Print, exactly and with both ends included, the lines below that run from the one containing "What is the approximate distance in pixels between points B" to the one containing "[4 frames are shown]". Pictures are omitted.

[Records from a data collection]
┄┄┄┄┄┄┄┄┄┄
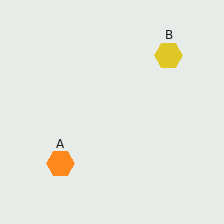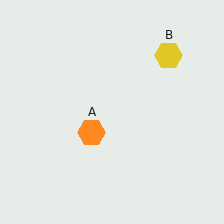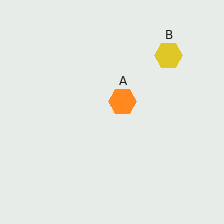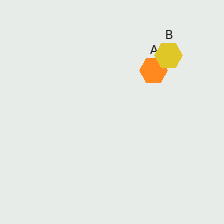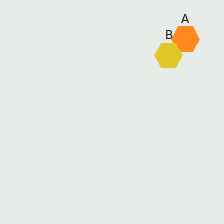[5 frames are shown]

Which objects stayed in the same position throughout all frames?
Yellow hexagon (object B) remained stationary.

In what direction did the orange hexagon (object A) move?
The orange hexagon (object A) moved up and to the right.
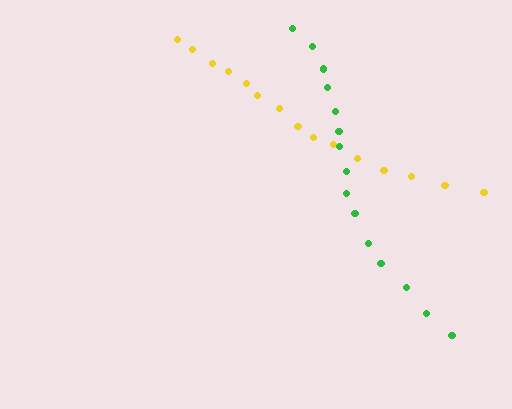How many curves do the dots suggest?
There are 2 distinct paths.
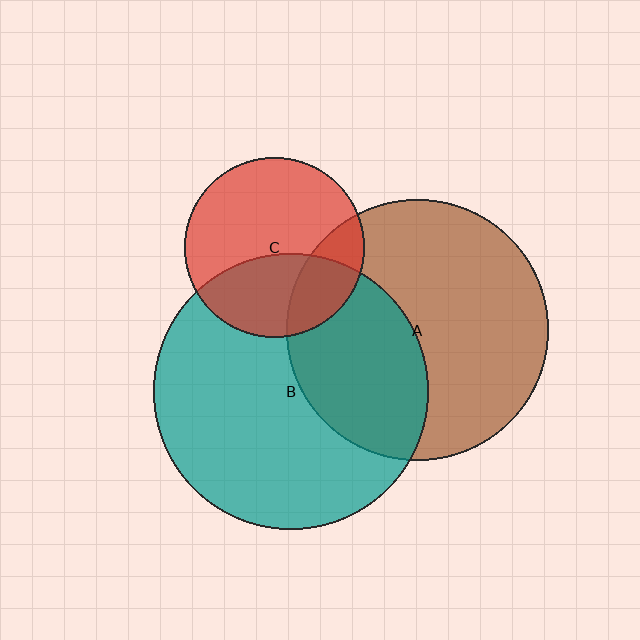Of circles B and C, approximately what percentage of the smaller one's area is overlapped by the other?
Approximately 40%.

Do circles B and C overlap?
Yes.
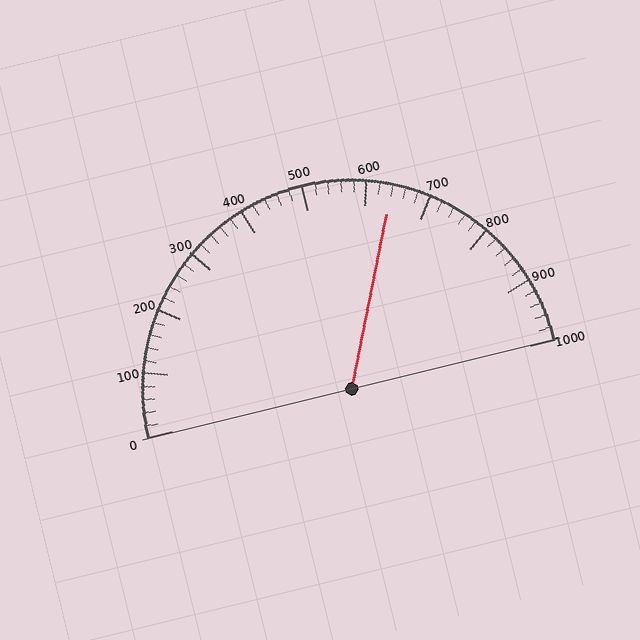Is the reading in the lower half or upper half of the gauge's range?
The reading is in the upper half of the range (0 to 1000).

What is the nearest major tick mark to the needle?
The nearest major tick mark is 600.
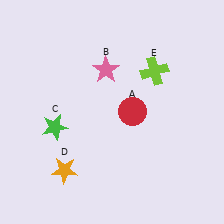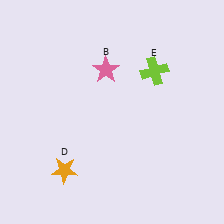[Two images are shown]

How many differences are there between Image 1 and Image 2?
There are 2 differences between the two images.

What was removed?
The green star (C), the red circle (A) were removed in Image 2.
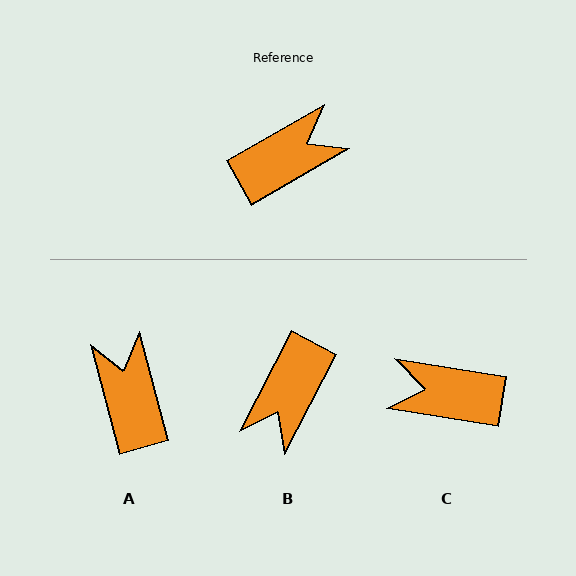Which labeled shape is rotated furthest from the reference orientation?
B, about 147 degrees away.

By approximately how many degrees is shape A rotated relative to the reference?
Approximately 75 degrees counter-clockwise.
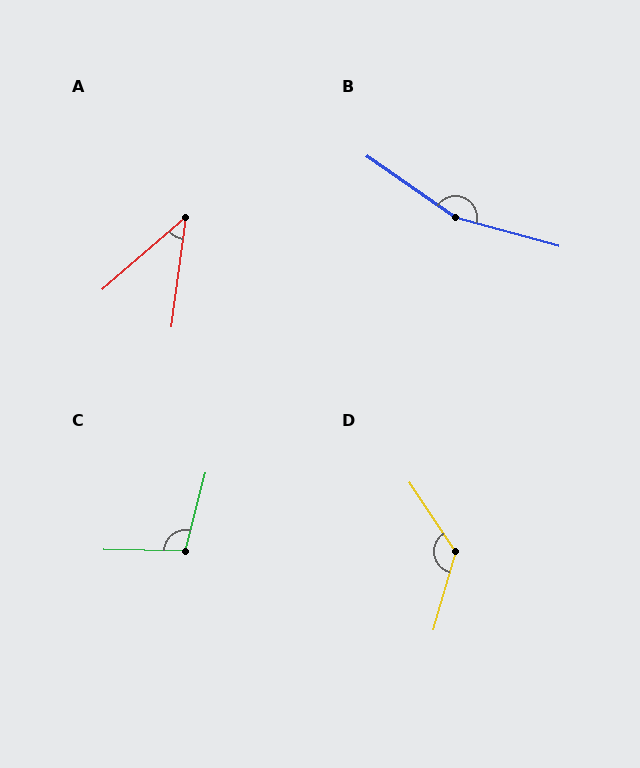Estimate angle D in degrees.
Approximately 130 degrees.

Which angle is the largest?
B, at approximately 161 degrees.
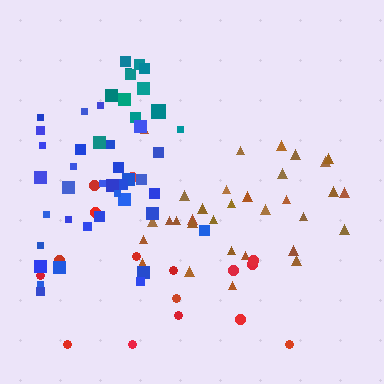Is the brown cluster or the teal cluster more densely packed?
Teal.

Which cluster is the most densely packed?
Teal.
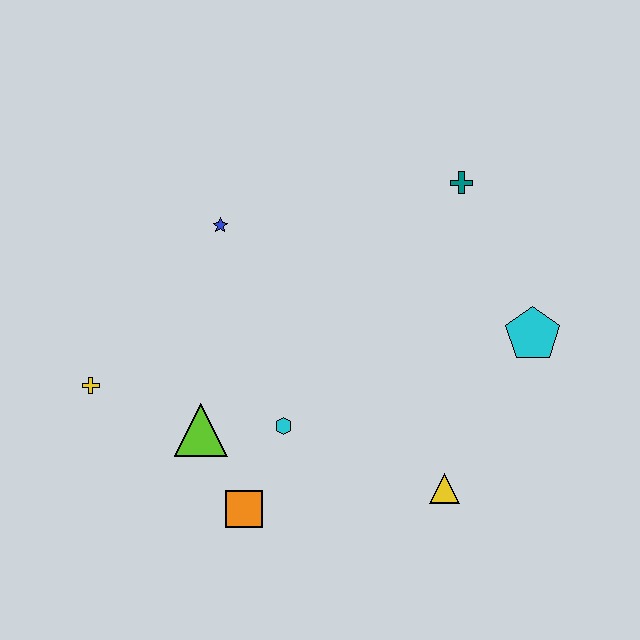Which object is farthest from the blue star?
The yellow triangle is farthest from the blue star.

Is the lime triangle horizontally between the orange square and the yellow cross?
Yes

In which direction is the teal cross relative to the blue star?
The teal cross is to the right of the blue star.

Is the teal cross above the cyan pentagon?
Yes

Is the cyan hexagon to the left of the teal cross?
Yes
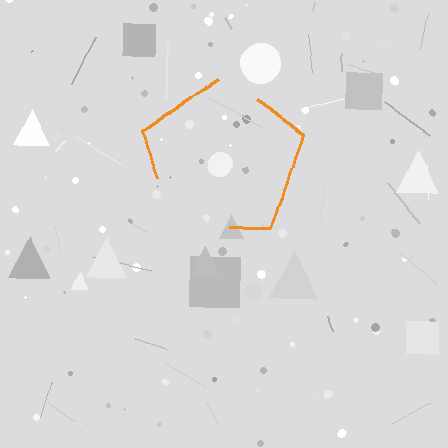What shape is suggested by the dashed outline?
The dashed outline suggests a pentagon.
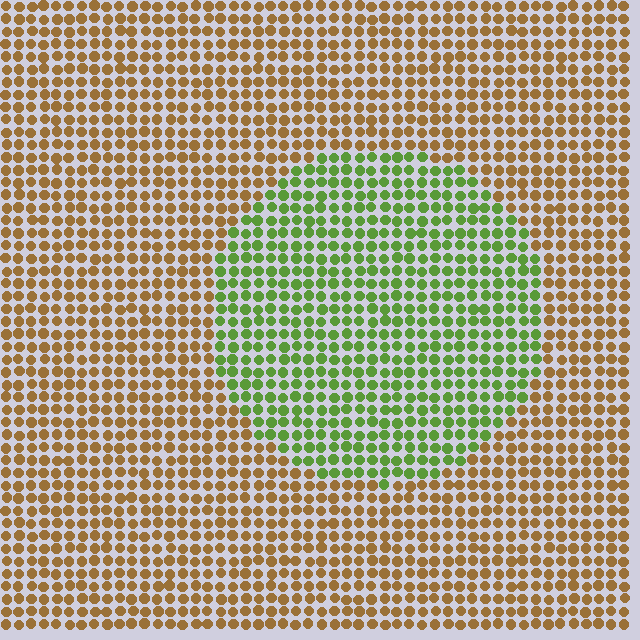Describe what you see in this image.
The image is filled with small brown elements in a uniform arrangement. A circle-shaped region is visible where the elements are tinted to a slightly different hue, forming a subtle color boundary.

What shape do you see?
I see a circle.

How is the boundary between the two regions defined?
The boundary is defined purely by a slight shift in hue (about 65 degrees). Spacing, size, and orientation are identical on both sides.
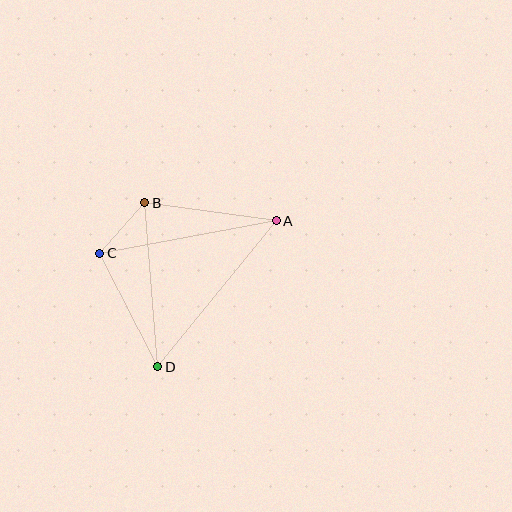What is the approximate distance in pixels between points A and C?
The distance between A and C is approximately 179 pixels.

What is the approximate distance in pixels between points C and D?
The distance between C and D is approximately 127 pixels.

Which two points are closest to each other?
Points B and C are closest to each other.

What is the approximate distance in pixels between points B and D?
The distance between B and D is approximately 164 pixels.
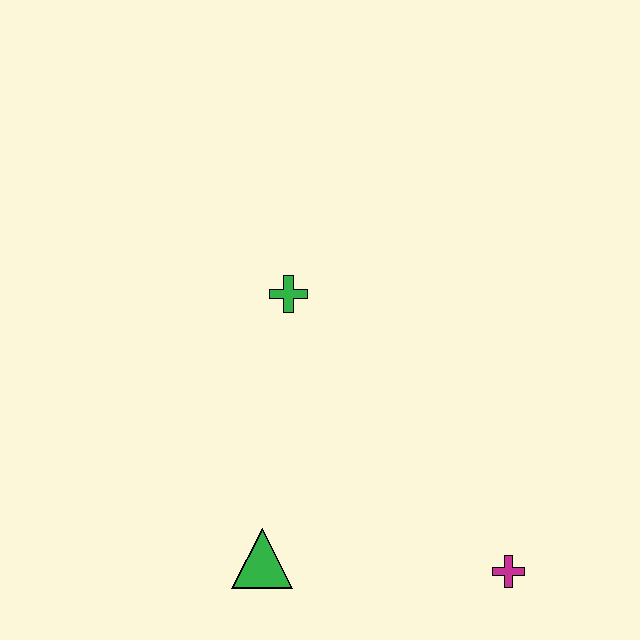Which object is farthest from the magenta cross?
The green cross is farthest from the magenta cross.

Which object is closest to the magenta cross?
The green triangle is closest to the magenta cross.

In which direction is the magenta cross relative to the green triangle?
The magenta cross is to the right of the green triangle.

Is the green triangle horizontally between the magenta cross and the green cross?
No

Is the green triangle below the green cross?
Yes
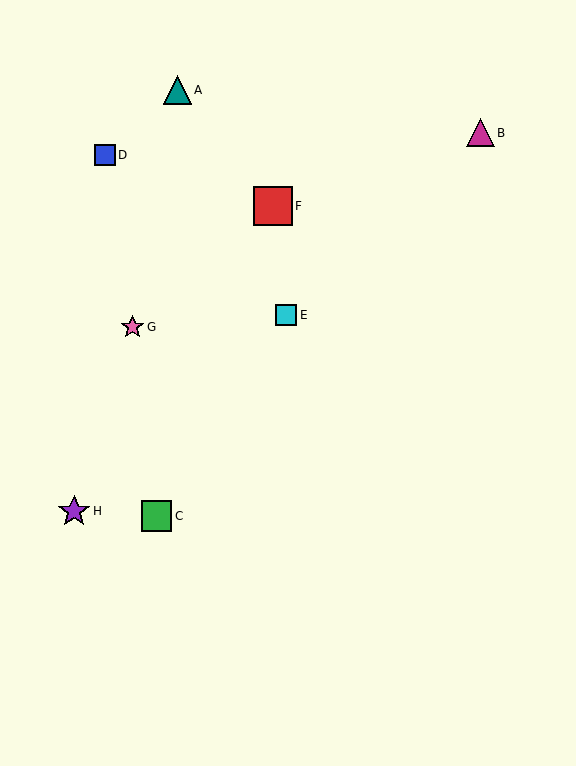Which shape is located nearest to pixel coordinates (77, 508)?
The purple star (labeled H) at (74, 511) is nearest to that location.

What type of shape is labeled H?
Shape H is a purple star.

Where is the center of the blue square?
The center of the blue square is at (105, 155).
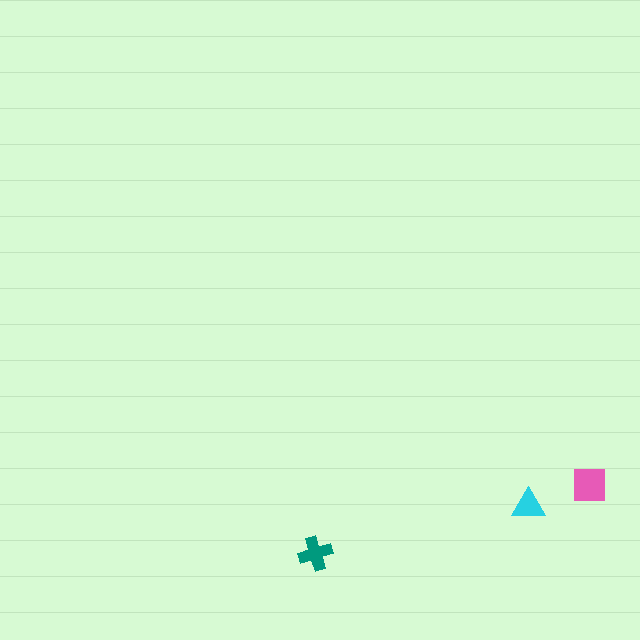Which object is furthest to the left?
The teal cross is leftmost.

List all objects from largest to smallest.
The pink square, the teal cross, the cyan triangle.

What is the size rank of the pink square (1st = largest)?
1st.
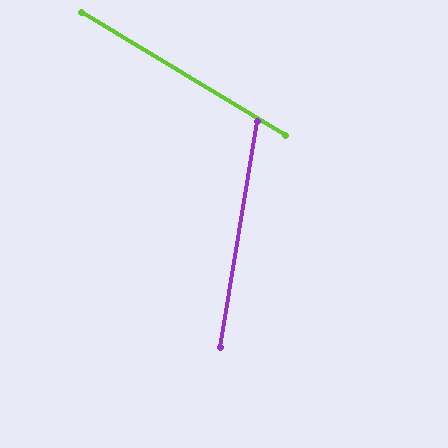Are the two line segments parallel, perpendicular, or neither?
Neither parallel nor perpendicular — they differ by about 68°.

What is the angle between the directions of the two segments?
Approximately 68 degrees.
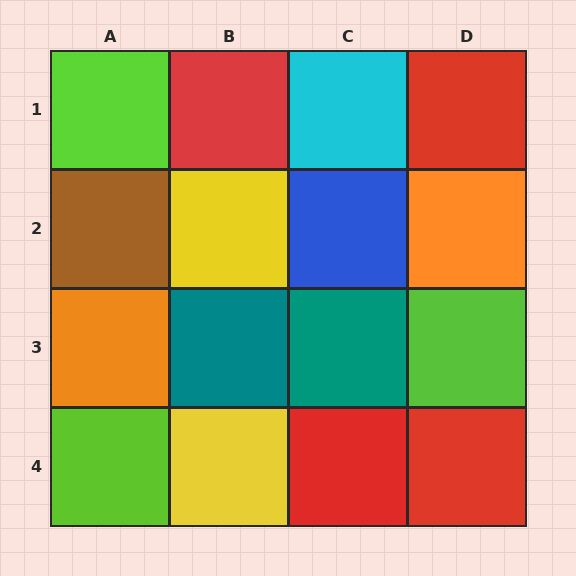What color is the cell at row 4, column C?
Red.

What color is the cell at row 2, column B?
Yellow.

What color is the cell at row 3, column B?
Teal.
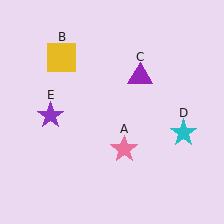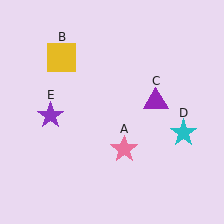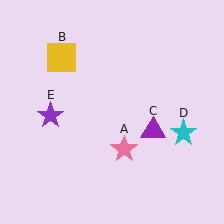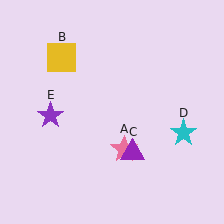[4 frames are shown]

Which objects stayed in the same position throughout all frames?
Pink star (object A) and yellow square (object B) and cyan star (object D) and purple star (object E) remained stationary.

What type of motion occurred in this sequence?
The purple triangle (object C) rotated clockwise around the center of the scene.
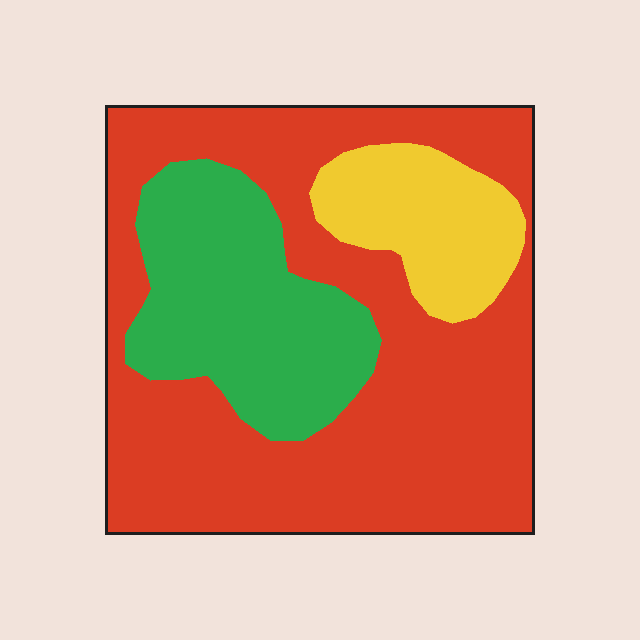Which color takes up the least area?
Yellow, at roughly 15%.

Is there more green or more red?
Red.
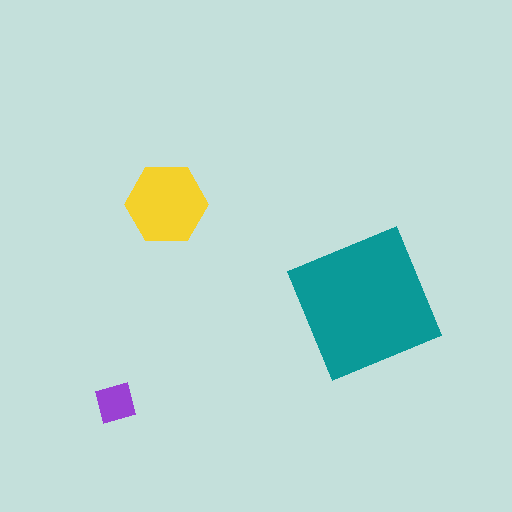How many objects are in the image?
There are 3 objects in the image.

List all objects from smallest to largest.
The purple diamond, the yellow hexagon, the teal square.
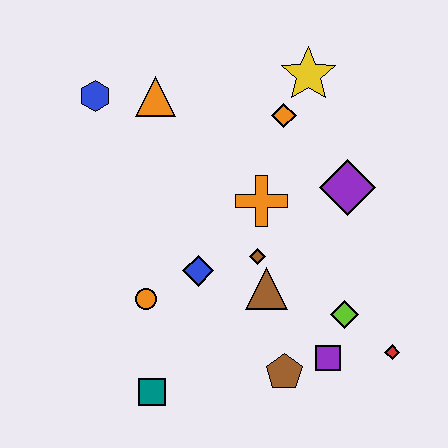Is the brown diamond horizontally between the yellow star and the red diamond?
No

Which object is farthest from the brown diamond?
The blue hexagon is farthest from the brown diamond.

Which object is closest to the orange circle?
The blue diamond is closest to the orange circle.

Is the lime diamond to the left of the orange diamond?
No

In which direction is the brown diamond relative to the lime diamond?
The brown diamond is to the left of the lime diamond.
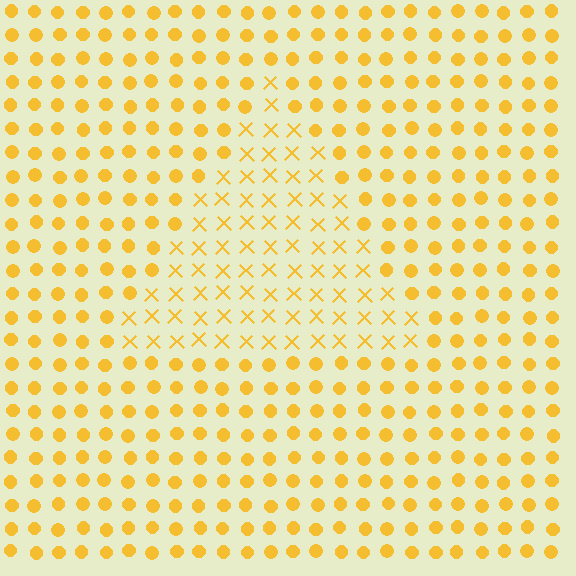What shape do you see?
I see a triangle.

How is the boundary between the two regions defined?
The boundary is defined by a change in element shape: X marks inside vs. circles outside. All elements share the same color and spacing.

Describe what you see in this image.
The image is filled with small yellow elements arranged in a uniform grid. A triangle-shaped region contains X marks, while the surrounding area contains circles. The boundary is defined purely by the change in element shape.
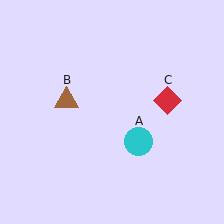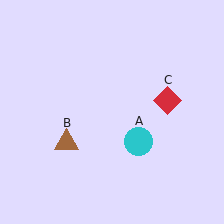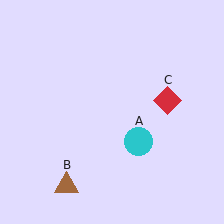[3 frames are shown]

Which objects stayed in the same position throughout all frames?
Cyan circle (object A) and red diamond (object C) remained stationary.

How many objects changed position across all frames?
1 object changed position: brown triangle (object B).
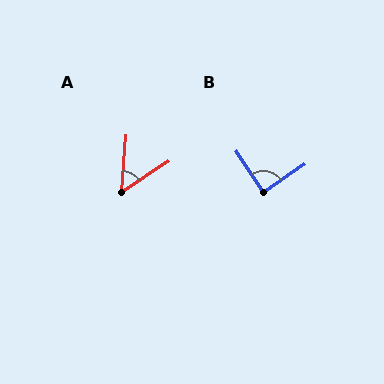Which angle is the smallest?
A, at approximately 52 degrees.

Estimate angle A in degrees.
Approximately 52 degrees.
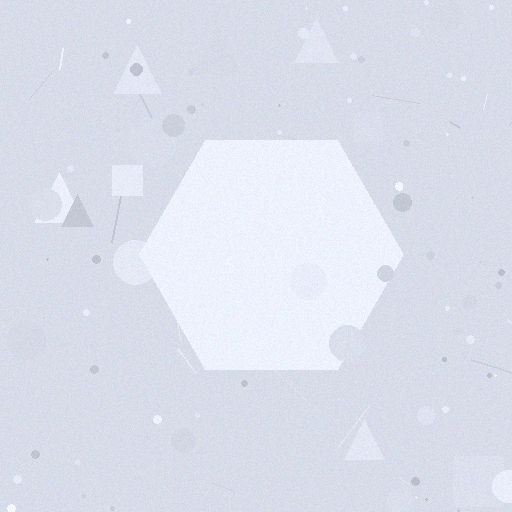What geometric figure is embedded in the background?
A hexagon is embedded in the background.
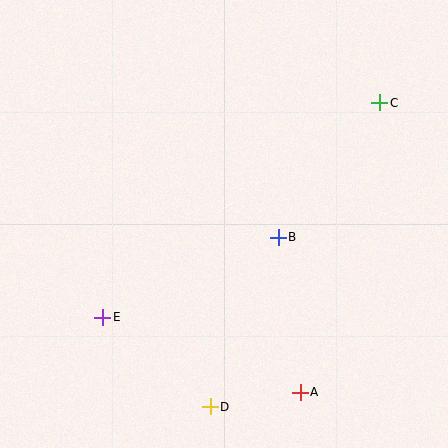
┄┄┄┄┄┄┄┄┄┄
### THE OUTPUT
What is the approximate distance in pixels between points B and D?
The distance between B and D is approximately 164 pixels.
Which object is farthest from the magenta cross?
The green cross is farthest from the magenta cross.

Which object is closest to the magenta cross?
The green triangle is closest to the magenta cross.

In which direction is the magenta cross relative to the green triangle?
The magenta cross is to the right of the green triangle.

Is the green triangle horizontally between the magenta cross and the green cross?
No

Is the green triangle below the green cross?
Yes
Which shape is located nearest to pixel coordinates (77, 508)?
The purple star (labeled H) at (74, 511) is nearest to that location.

What type of shape is labeled H?
Shape H is a purple star.

Where is the center of the blue square?
The center of the blue square is at (105, 155).
Which object is furthest to the left?
The teal cross is leftmost.

List all objects from largest to smallest.
The pink square, the teal cross, the cyan triangle.

What is the size rank of the pink square (1st = largest)?
1st.
Are the two line segments parallel, perpendicular, or neither?
Neither parallel nor perpendicular — they differ by about 68°.

What is the angle between the directions of the two segments?
Approximately 68 degrees.
What color is the cell at row 4, column C?
Red.

What color is the cell at row 2, column B?
Yellow.

What color is the cell at row 3, column B?
Teal.
[4 frames are shown]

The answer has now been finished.